==== Supplied data ====
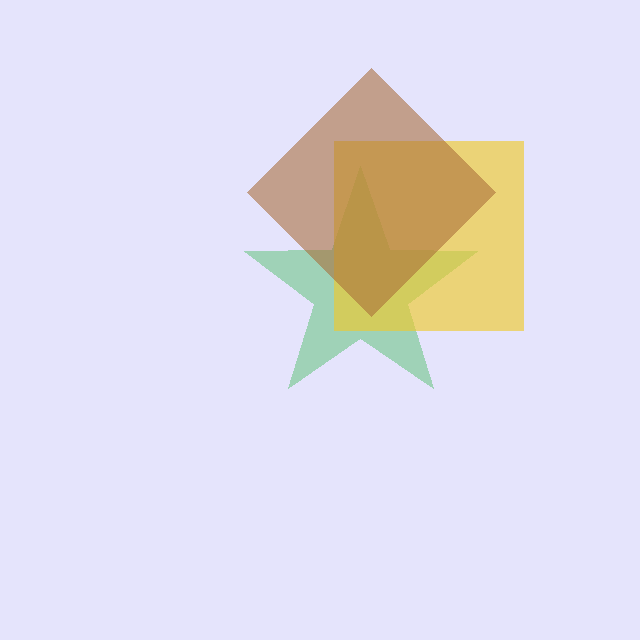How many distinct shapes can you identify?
There are 3 distinct shapes: a green star, a yellow square, a brown diamond.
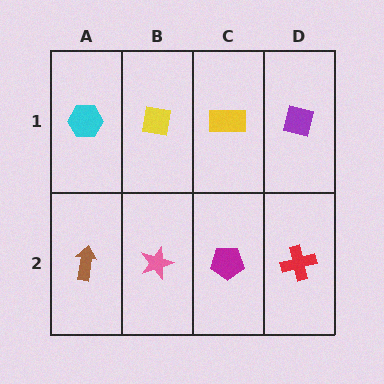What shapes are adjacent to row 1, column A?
A brown arrow (row 2, column A), a yellow square (row 1, column B).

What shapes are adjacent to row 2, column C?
A yellow rectangle (row 1, column C), a pink star (row 2, column B), a red cross (row 2, column D).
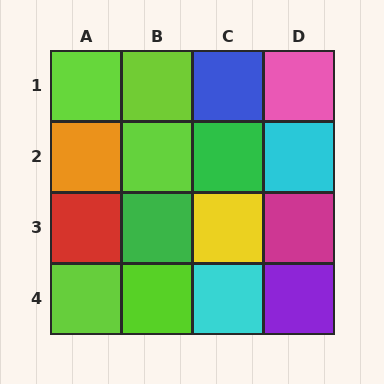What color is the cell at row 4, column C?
Cyan.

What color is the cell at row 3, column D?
Magenta.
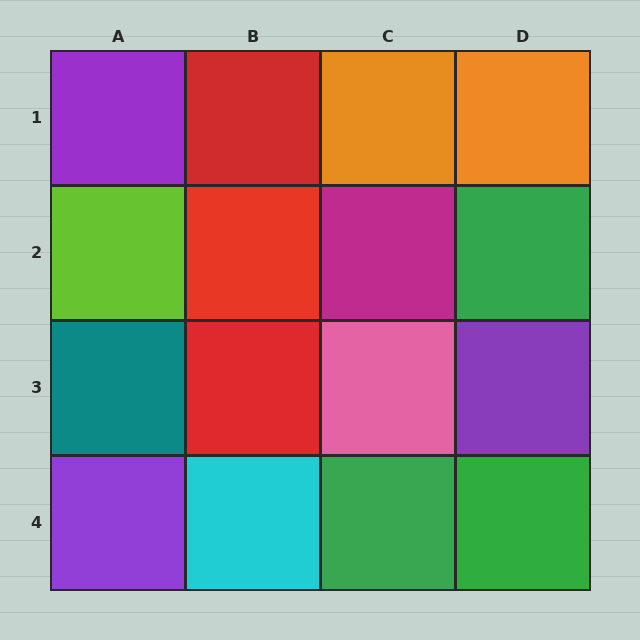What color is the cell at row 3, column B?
Red.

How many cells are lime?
1 cell is lime.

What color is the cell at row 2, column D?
Green.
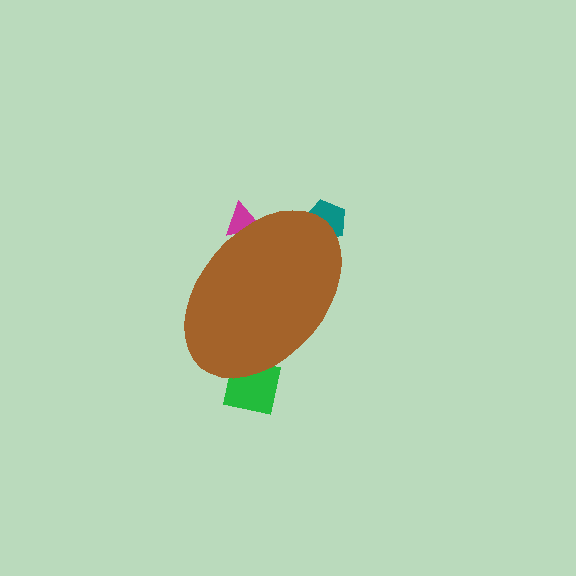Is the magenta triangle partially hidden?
Yes, the magenta triangle is partially hidden behind the brown ellipse.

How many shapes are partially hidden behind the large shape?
3 shapes are partially hidden.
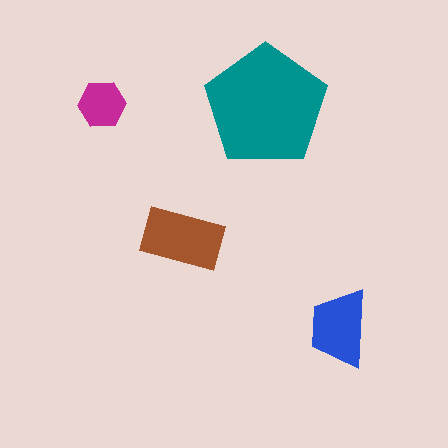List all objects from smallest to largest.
The magenta hexagon, the blue trapezoid, the brown rectangle, the teal pentagon.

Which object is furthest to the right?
The blue trapezoid is rightmost.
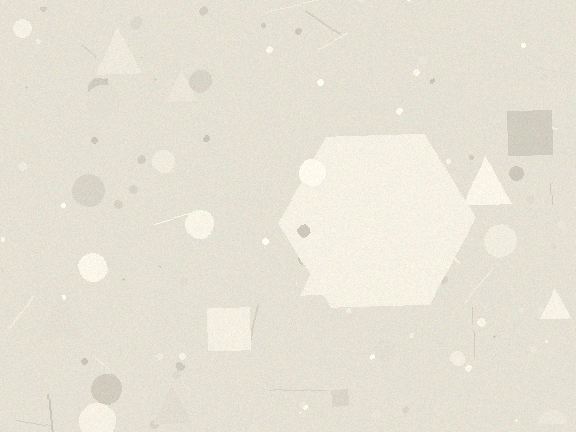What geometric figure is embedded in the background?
A hexagon is embedded in the background.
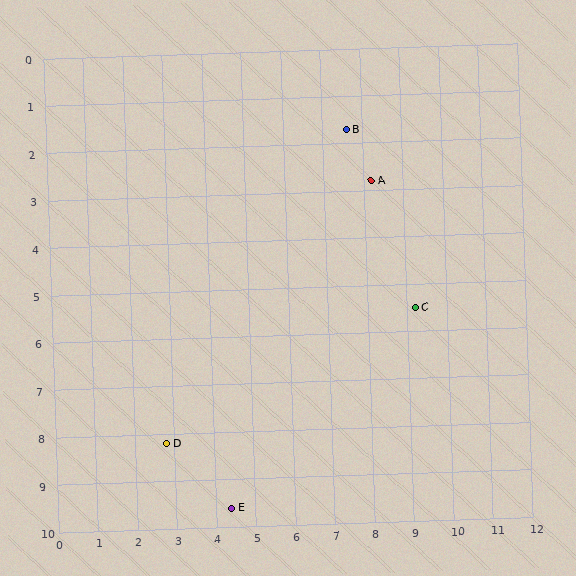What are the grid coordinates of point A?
Point A is at approximately (8.2, 2.8).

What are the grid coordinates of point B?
Point B is at approximately (7.6, 1.7).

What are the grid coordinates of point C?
Point C is at approximately (9.2, 5.5).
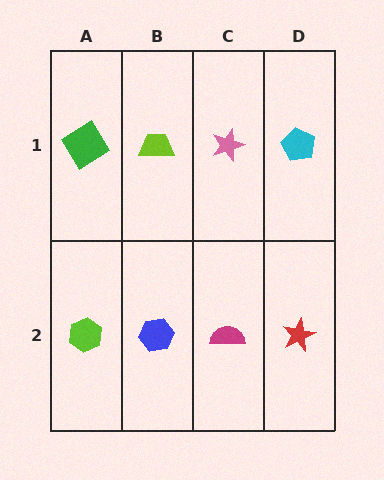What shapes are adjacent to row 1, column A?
A lime hexagon (row 2, column A), a lime trapezoid (row 1, column B).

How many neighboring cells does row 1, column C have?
3.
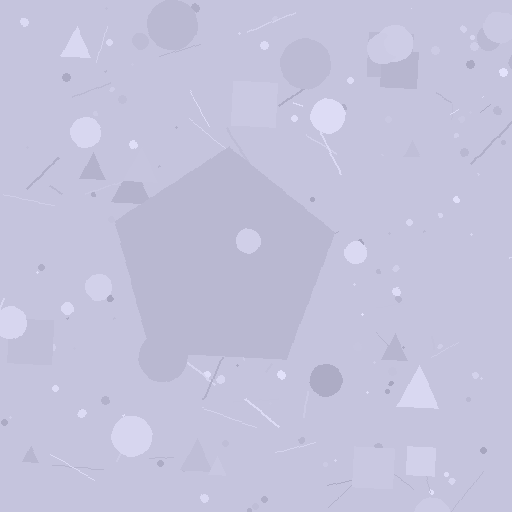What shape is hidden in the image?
A pentagon is hidden in the image.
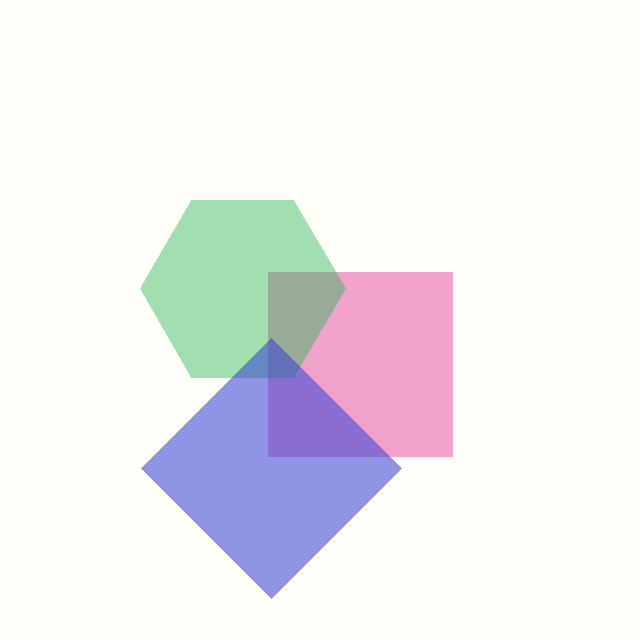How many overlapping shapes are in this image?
There are 3 overlapping shapes in the image.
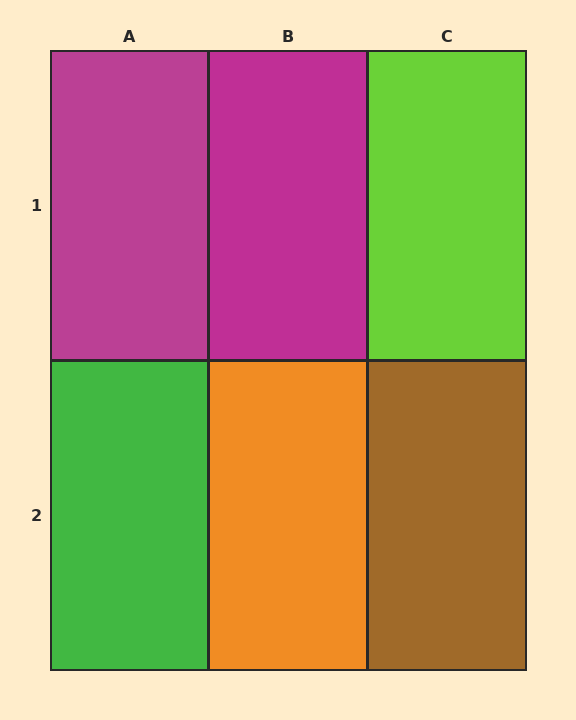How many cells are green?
1 cell is green.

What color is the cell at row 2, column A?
Green.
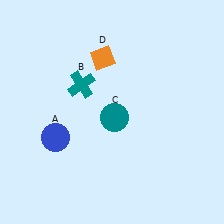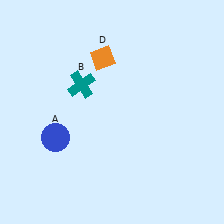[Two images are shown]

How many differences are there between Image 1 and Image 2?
There is 1 difference between the two images.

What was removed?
The teal circle (C) was removed in Image 2.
====
Your task – Reproduce all lines above exactly. Leave the images out.

Result of this task –
How many distinct shapes can you identify?
There are 3 distinct shapes: a green star, a yellow square, a brown diamond.
What shapes are adjacent to row 1, column A?
A brown arrow (row 2, column A), a yellow square (row 1, column B).

What shapes are adjacent to row 2, column C?
A yellow rectangle (row 1, column C), a pink star (row 2, column B), a red cross (row 2, column D).
What color is the cell at row 4, column C?
Cyan.

What color is the cell at row 3, column D?
Magenta.
What color is the cell at row 3, column B?
Red.

How many cells are lime?
1 cell is lime.

What color is the cell at row 2, column D?
Green.
Is the magenta triangle partially hidden?
Yes, the magenta triangle is partially hidden behind the brown ellipse.

How many shapes are partially hidden behind the large shape?
3 shapes are partially hidden.
List all objects from smallest to largest.
The magenta hexagon, the blue trapezoid, the brown rectangle, the teal pentagon.

Which object is furthest to the right?
The blue trapezoid is rightmost.
What geometric figure is embedded in the background?
A hexagon is embedded in the background.
What are the grid coordinates of point A?
Point A is at approximately (8.2, 2.8).

What are the grid coordinates of point B?
Point B is at approximately (7.6, 1.7).

What are the grid coordinates of point C?
Point C is at approximately (9.2, 5.5).
What shapes are adjacent to row 1, column A?
A lime hexagon (row 2, column A), a lime trapezoid (row 1, column B).

How many neighboring cells does row 1, column C have?
3.
What shape is hidden in the image?
A pentagon is hidden in the image.
How many overlapping shapes are in this image?
There are 3 overlapping shapes in the image.
How many cells are green?
1 cell is green.

What color is the cell at row 2, column A?
Green.
[Two images are shown]

How many differences are there between Image 1 and Image 2?
There is 1 difference between the two images.

What was removed?
The teal circle (C) was removed in Image 2.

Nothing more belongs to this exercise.